The entries are to be returned exactly, with images left out.

---+---

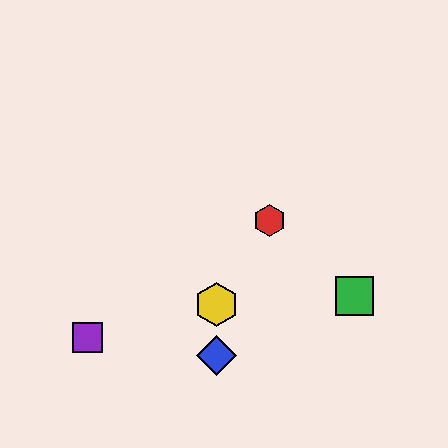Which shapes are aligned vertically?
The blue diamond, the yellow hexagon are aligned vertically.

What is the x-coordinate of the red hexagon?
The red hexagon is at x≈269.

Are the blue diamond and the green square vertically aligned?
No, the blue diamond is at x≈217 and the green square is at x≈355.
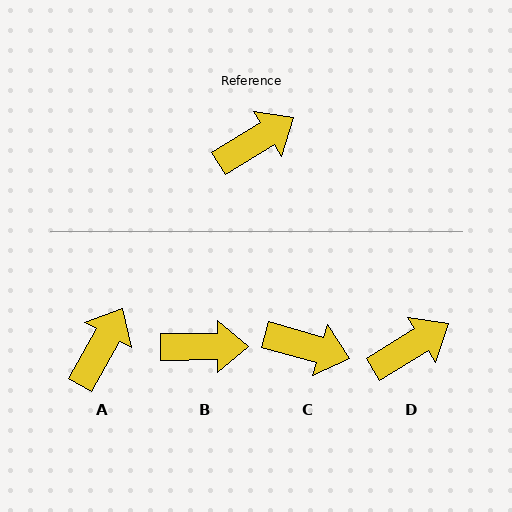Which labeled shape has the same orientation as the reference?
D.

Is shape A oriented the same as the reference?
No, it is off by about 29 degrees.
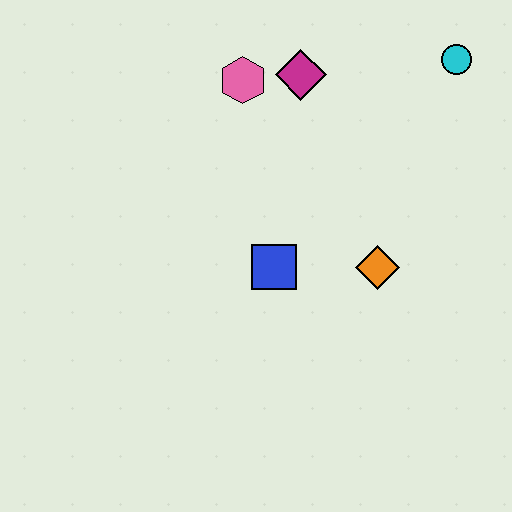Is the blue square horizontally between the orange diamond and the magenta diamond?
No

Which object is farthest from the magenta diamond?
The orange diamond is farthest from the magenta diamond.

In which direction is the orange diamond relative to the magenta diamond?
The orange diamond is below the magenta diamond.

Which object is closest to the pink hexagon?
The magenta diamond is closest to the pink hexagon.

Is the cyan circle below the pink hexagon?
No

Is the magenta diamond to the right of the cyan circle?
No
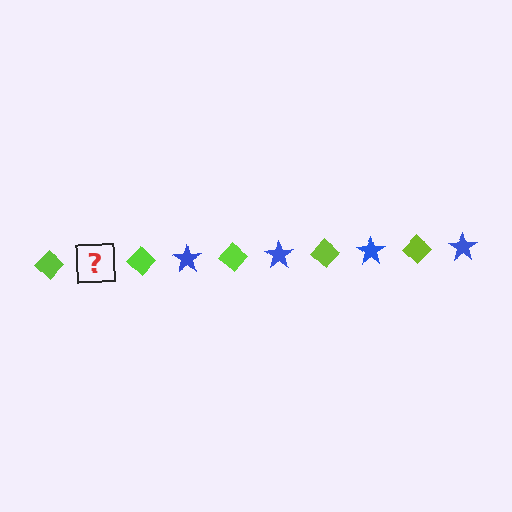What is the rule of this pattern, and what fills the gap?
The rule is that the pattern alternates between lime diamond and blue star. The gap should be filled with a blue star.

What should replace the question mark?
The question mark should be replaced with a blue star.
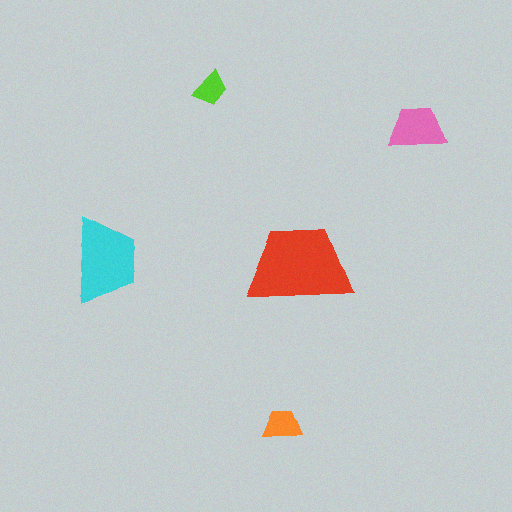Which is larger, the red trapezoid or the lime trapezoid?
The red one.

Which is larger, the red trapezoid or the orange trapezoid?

---+---

• [SOLUTION]:
Which shapes are aligned vertically?
The blue diamond, the yellow hexagon are aligned vertically.

What is the x-coordinate of the red hexagon?
The red hexagon is at x≈269.

Are the blue diamond and the green square vertically aligned?
No, the blue diamond is at x≈217 and the green square is at x≈355.
Which labeled shape has the same orientation as the reference?
D.

Is shape A oriented the same as the reference?
No, it is off by about 29 degrees.
Is the blue square horizontally between the orange diamond and the magenta diamond?
No

Which object is farthest from the magenta diamond?
The orange diamond is farthest from the magenta diamond.

In which direction is the orange diamond relative to the magenta diamond?
The orange diamond is below the magenta diamond.

Which object is closest to the pink hexagon?
The magenta diamond is closest to the pink hexagon.

Is the cyan circle below the pink hexagon?
No

Is the magenta diamond to the right of the cyan circle?
No
What is the rule of this pattern, and what fills the gap?
The rule is that the pattern alternates between lime diamond and blue star. The gap should be filled with a blue star.

What should replace the question mark?
The question mark should be replaced with a blue star.
Which is larger, the red trapezoid or the lime trapezoid?
The red one.

Which is larger, the red trapezoid or the orange trapezoid?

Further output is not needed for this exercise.